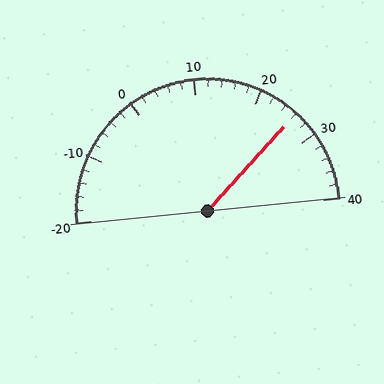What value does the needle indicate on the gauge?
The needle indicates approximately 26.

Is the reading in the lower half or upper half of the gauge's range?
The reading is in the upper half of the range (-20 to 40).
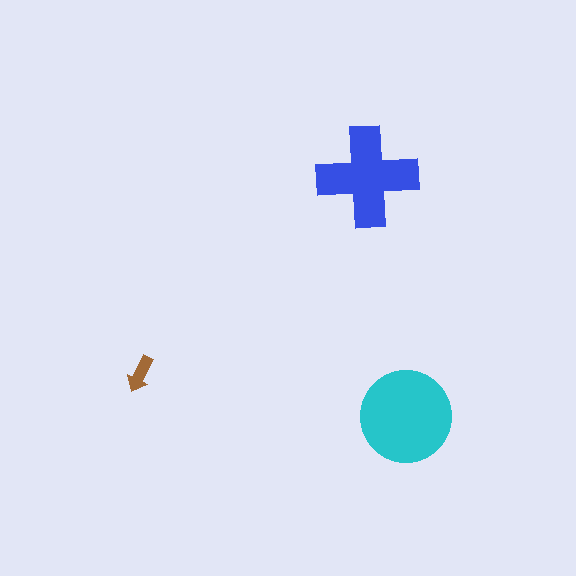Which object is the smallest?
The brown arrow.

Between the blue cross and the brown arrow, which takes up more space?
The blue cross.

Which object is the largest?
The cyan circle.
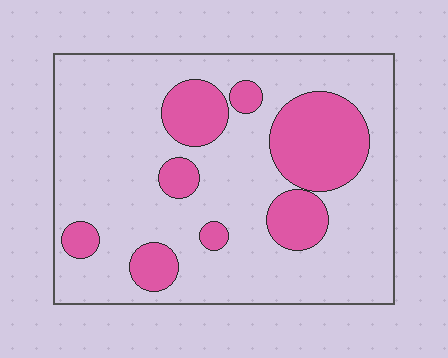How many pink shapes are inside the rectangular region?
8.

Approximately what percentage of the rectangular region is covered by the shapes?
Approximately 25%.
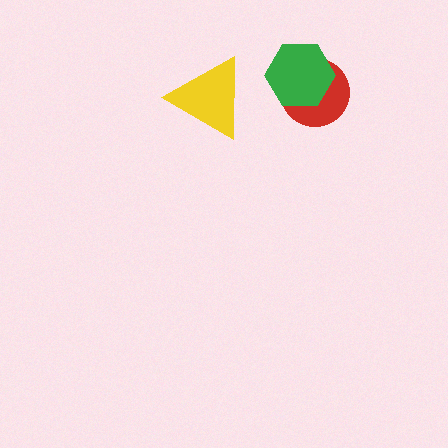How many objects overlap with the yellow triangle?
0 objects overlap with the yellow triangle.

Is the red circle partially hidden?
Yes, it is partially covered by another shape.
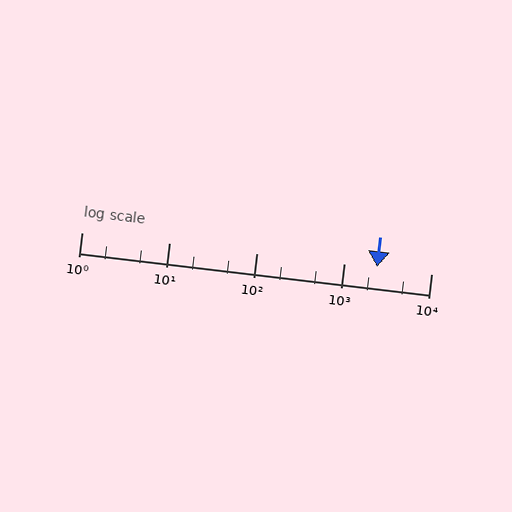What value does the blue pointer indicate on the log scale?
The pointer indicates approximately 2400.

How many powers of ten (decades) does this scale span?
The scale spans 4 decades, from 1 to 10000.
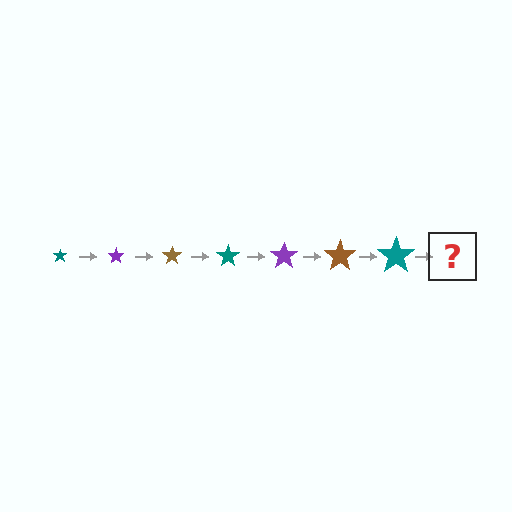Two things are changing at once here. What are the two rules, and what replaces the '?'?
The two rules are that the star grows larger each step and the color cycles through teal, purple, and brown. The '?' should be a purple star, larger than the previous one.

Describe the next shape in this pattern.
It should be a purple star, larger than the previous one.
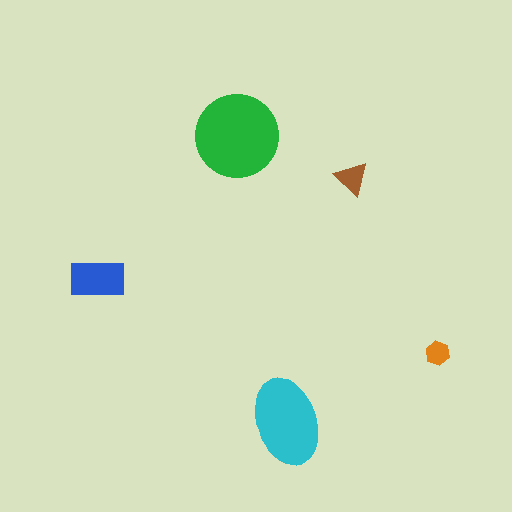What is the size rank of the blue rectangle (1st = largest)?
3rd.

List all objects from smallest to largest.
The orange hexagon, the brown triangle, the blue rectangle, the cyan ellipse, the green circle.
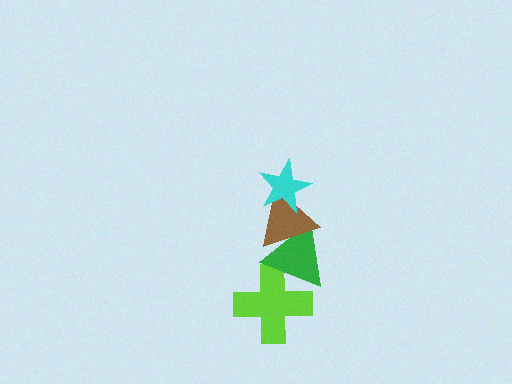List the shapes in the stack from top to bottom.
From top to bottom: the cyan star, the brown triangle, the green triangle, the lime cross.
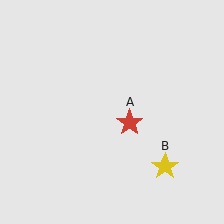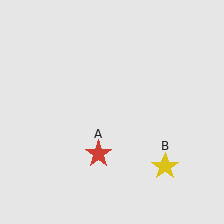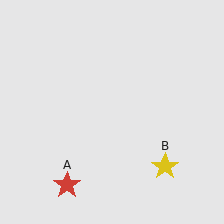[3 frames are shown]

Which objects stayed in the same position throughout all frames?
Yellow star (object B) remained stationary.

--

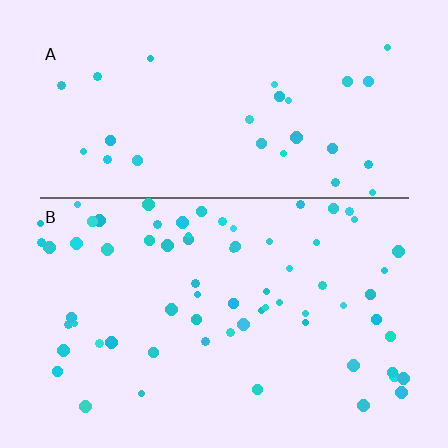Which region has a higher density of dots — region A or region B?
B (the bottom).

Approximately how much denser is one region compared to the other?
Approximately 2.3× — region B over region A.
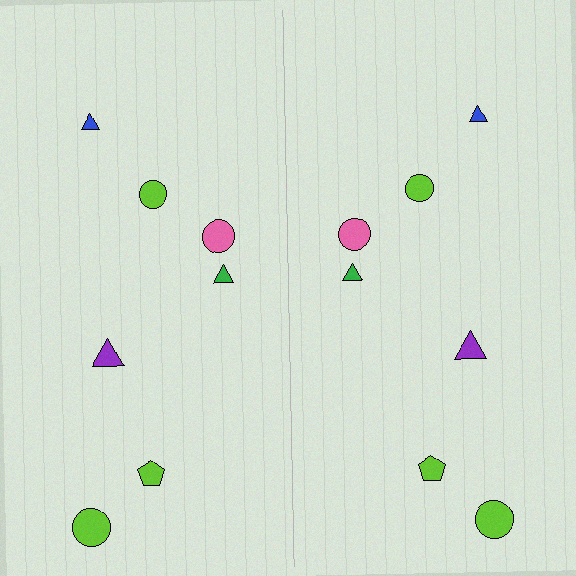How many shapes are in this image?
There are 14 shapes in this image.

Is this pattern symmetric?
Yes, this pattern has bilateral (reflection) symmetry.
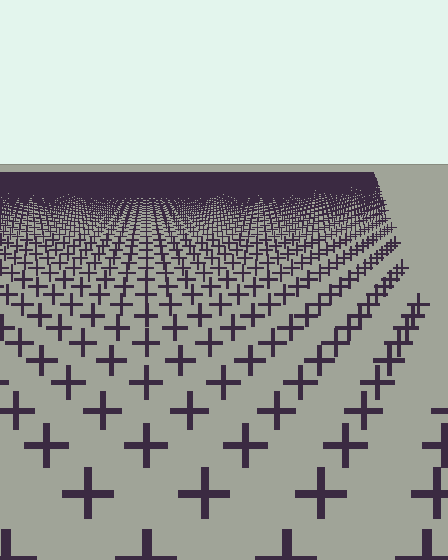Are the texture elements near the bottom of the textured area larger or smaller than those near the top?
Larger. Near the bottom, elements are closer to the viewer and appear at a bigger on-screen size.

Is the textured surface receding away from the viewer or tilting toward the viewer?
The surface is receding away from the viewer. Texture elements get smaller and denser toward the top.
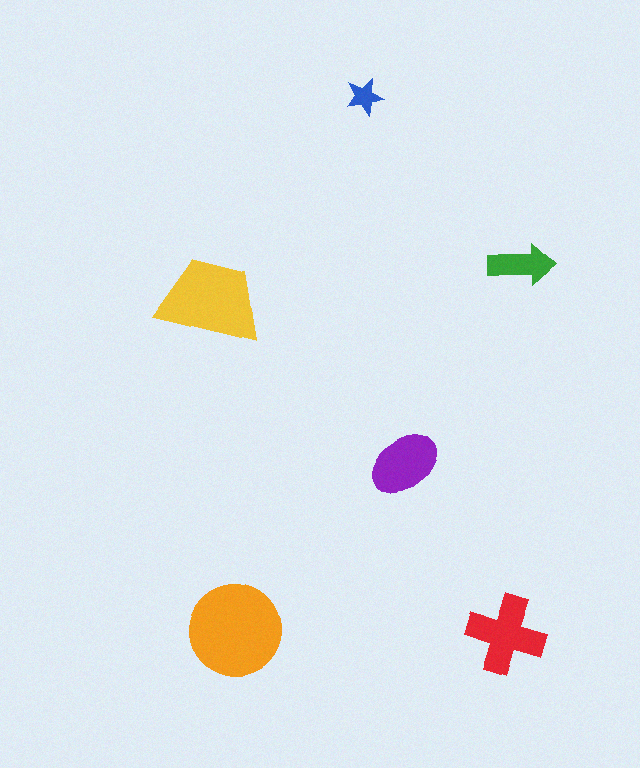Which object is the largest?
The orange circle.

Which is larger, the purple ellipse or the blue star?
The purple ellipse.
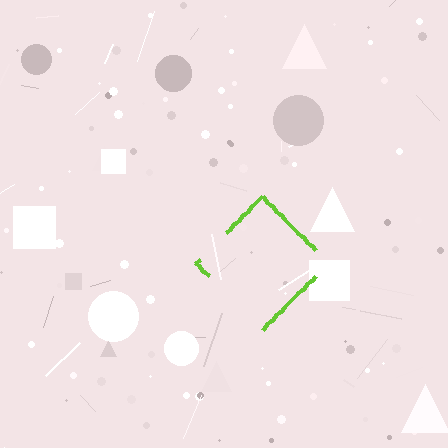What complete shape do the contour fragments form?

EXERCISE OBJECTIVE -> Nothing but the lines from the one with "Is the textured" through the one with "What complete shape" should be copied, word for word. Pictures are left out.

WRITTEN ANSWER ->
Is the textured surface receding away from the viewer or tilting toward the viewer?
The surface is receding away from the viewer. Texture elements get smaller and denser toward the top.
Which object is the largest?
The orange circle.

Which is larger, the purple ellipse or the blue star?
The purple ellipse.
What complete shape do the contour fragments form?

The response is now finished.